START DATA SUPPLIED

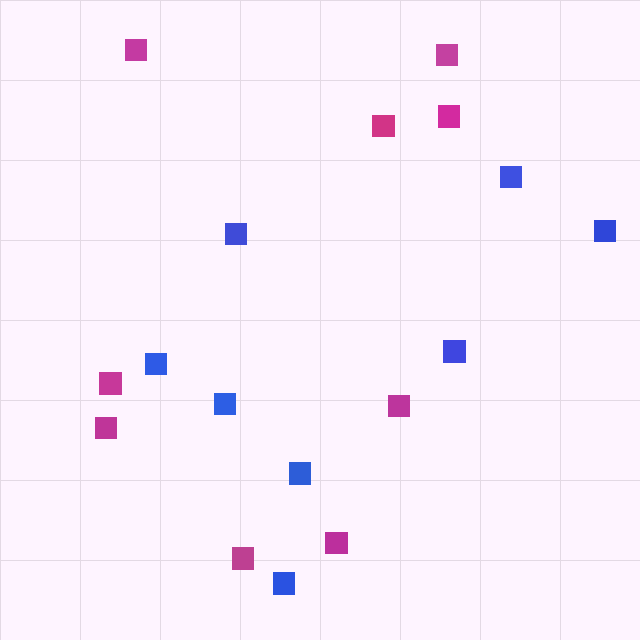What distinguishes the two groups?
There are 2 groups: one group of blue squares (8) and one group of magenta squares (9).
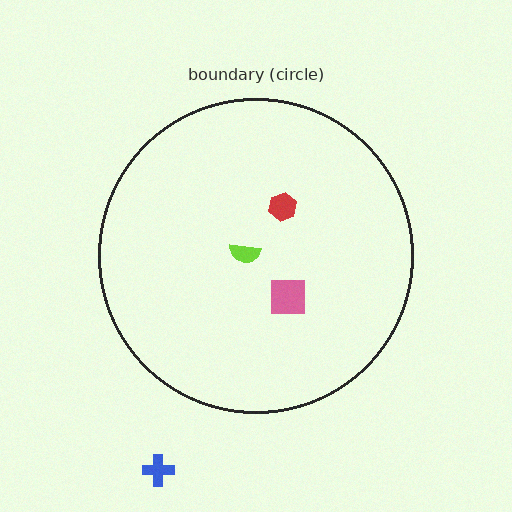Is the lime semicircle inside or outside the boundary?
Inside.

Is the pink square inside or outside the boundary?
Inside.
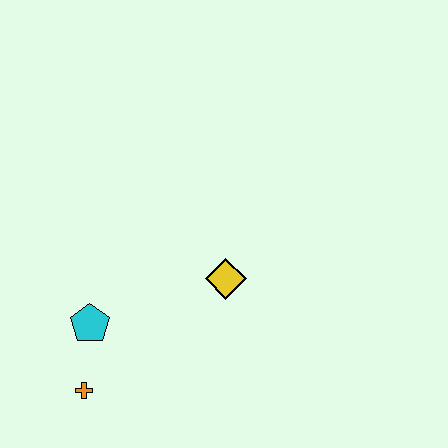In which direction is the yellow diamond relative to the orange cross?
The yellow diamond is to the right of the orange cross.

END DATA SUPPLIED

REQUEST: Return the material exactly as given, apart from the pictures.

COMPLETED EXERCISE:
What distinguishes the two groups?
There are 2 groups: one group of blue squares (8) and one group of magenta squares (9).
Is the lime semicircle inside or outside the boundary?
Inside.

Is the pink square inside or outside the boundary?
Inside.
In which direction is the yellow diamond relative to the orange cross?
The yellow diamond is to the right of the orange cross.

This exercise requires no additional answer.